> _Excerpted records_
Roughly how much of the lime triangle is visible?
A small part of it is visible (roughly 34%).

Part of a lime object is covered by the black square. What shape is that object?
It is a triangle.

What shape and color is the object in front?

* * *

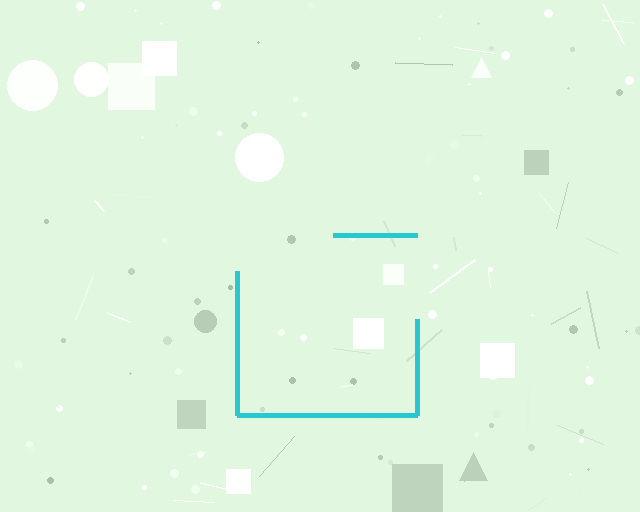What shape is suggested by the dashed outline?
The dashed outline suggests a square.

> _Challenge_
Print the lines from the line containing "Part of a lime" to the line containing "What shape and color is the object in front?", both ends included, exactly and with nothing added.

> _Exercise solution_
Part of a lime object is covered by the black square. What shape is that object?
It is a triangle.

What shape and color is the object in front?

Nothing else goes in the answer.